▸ Exercise aim
Go through the listing and set it down exactly, leaving out its pictures.

▸ Stored data
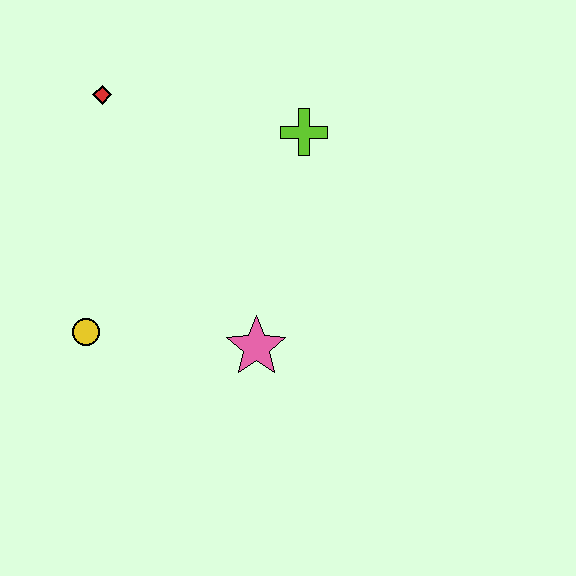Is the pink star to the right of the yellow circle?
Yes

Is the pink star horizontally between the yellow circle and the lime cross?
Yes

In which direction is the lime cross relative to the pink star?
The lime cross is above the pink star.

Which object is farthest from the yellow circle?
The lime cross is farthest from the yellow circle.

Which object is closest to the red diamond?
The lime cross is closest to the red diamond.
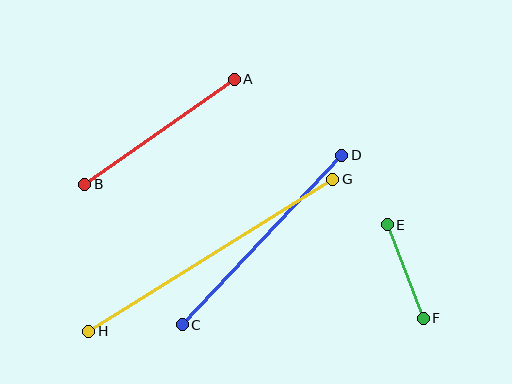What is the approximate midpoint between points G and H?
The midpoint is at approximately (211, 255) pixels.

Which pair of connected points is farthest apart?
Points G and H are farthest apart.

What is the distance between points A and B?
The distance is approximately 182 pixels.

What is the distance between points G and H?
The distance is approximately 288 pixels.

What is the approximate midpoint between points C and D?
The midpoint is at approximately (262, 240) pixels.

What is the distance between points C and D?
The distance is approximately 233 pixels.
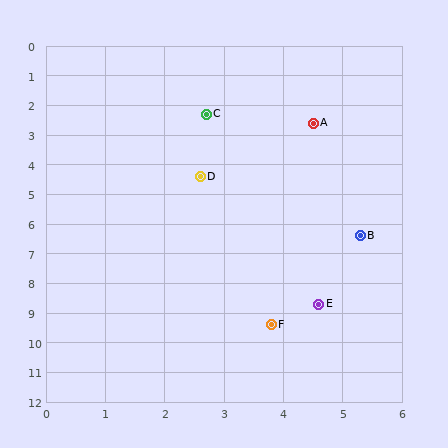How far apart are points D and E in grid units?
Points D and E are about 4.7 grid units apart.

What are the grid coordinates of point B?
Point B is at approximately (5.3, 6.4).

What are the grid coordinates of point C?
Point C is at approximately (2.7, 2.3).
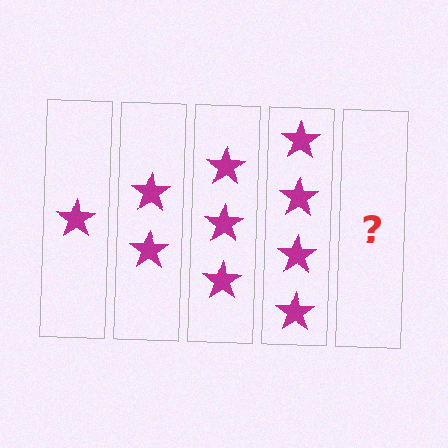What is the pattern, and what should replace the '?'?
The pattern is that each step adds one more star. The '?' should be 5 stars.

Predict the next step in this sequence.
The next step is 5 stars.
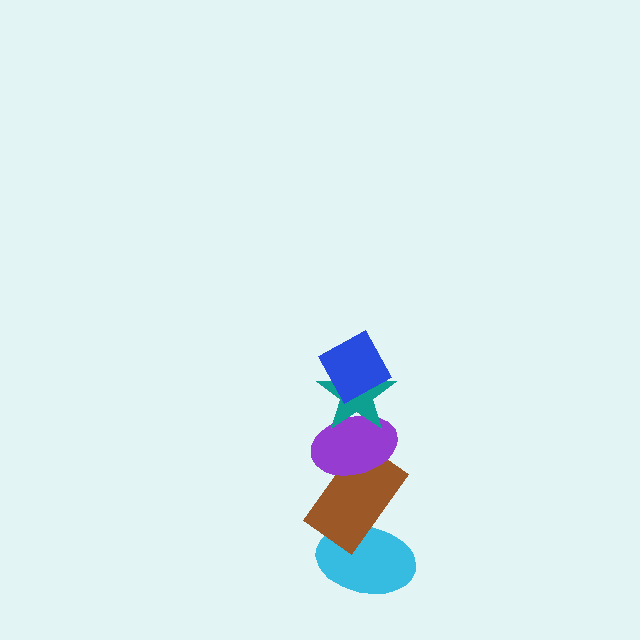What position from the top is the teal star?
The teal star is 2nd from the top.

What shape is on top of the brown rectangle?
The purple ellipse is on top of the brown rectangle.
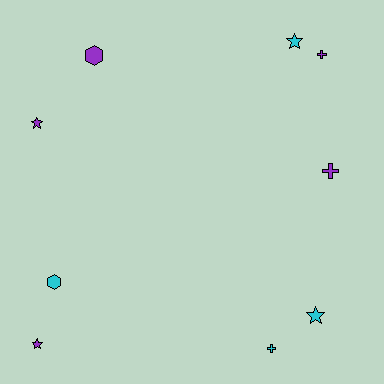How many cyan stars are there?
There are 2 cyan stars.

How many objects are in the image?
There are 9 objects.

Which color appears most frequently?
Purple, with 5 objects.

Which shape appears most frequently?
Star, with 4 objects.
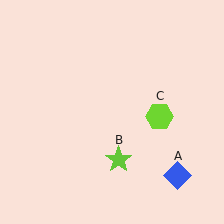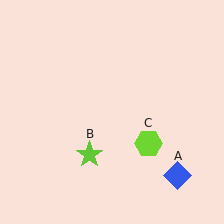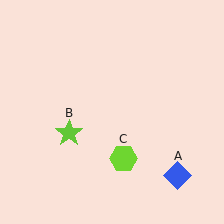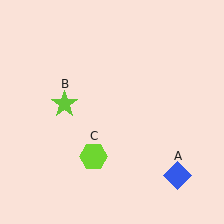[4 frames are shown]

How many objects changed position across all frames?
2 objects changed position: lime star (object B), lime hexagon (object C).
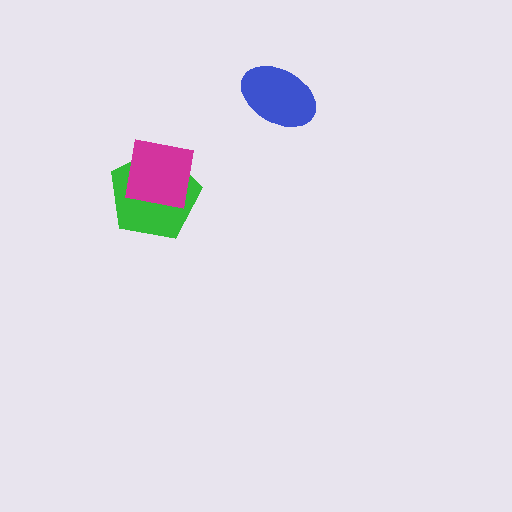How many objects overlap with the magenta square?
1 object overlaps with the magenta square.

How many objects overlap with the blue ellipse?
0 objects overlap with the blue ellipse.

▸ Solved problem
Is the pink star to the right of the yellow circle?
Yes

Is the pink star horizontally between the yellow circle and the lime cross?
Yes

In which direction is the lime cross relative to the pink star?
The lime cross is above the pink star.

Which object is farthest from the yellow circle?
The lime cross is farthest from the yellow circle.

Which object is closest to the red diamond?
The lime cross is closest to the red diamond.
What is the approximate midpoint between points G and H?
The midpoint is at approximately (211, 255) pixels.

Which pair of connected points is farthest apart?
Points G and H are farthest apart.

What is the distance between points A and B?
The distance is approximately 182 pixels.

What is the distance between points G and H?
The distance is approximately 288 pixels.

What is the approximate midpoint between points C and D?
The midpoint is at approximately (262, 240) pixels.

What is the distance between points C and D?
The distance is approximately 233 pixels.
How far apart are points D and E in grid units?
Points D and E are about 4.7 grid units apart.

What are the grid coordinates of point B?
Point B is at approximately (5.3, 6.4).

What are the grid coordinates of point C?
Point C is at approximately (2.7, 2.3).
What is the pattern, and what should replace the '?'?
The pattern is that each step adds one more star. The '?' should be 5 stars.

Predict the next step in this sequence.
The next step is 5 stars.
What position from the top is the teal star?
The teal star is 2nd from the top.

What shape is on top of the brown rectangle?
The purple ellipse is on top of the brown rectangle.
How many cyan stars are there?
There are 2 cyan stars.

How many objects are in the image?
There are 9 objects.

Which color appears most frequently?
Purple, with 5 objects.

Which shape appears most frequently?
Star, with 4 objects.
[4 frames are shown]

How many objects changed position across all frames?
2 objects changed position: lime star (object B), lime hexagon (object C).
How many objects overlap with the magenta square?
1 object overlaps with the magenta square.

How many objects overlap with the blue ellipse?
0 objects overlap with the blue ellipse.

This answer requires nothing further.